> _DATA TO USE_
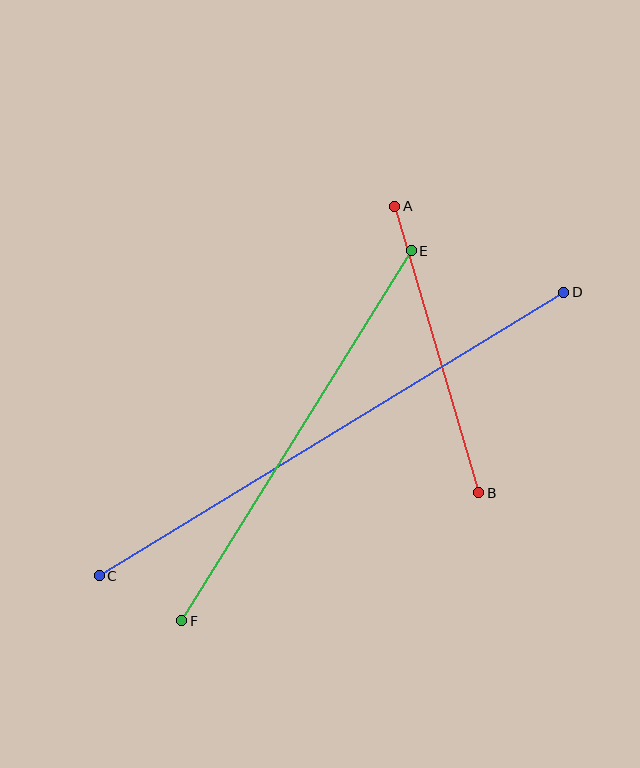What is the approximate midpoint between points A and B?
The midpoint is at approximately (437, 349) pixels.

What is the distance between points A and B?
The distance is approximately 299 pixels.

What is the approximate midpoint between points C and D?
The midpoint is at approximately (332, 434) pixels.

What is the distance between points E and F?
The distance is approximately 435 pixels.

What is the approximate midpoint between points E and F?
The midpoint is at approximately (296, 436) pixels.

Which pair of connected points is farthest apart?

...

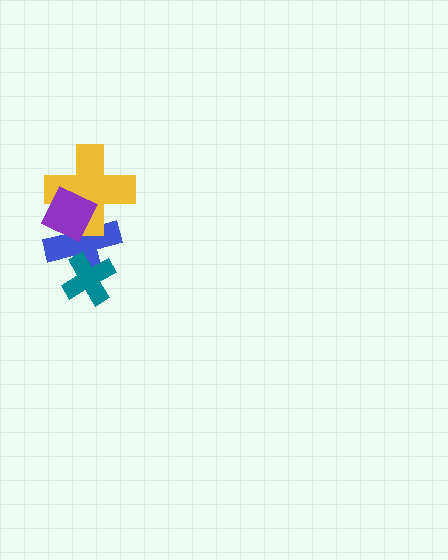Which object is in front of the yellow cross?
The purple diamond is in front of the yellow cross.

--

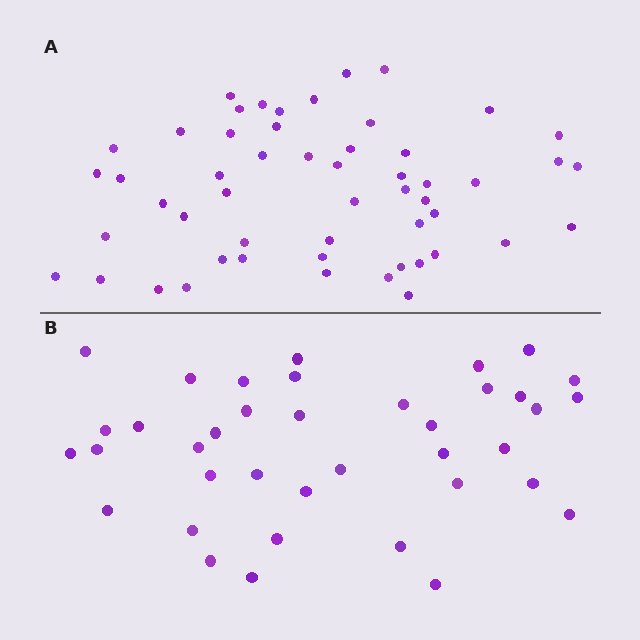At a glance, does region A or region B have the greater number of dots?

> _JOB_
Within the listing above, the range opens at the line with "What is the distance between points A and B?" and closes at the line with "Which pair of". Reproduce exactly the lines of that range, including both ends.

> _SOLUTION TO THIS PROBLEM_
What is the distance between points A and B?
The distance is approximately 299 pixels.

What is the approximate midpoint between points C and D?
The midpoint is at approximately (332, 434) pixels.

What is the distance between points E and F?
The distance is approximately 435 pixels.

What is the approximate midpoint between points E and F?
The midpoint is at approximately (296, 436) pixels.

Which pair of connected points is farthest apart?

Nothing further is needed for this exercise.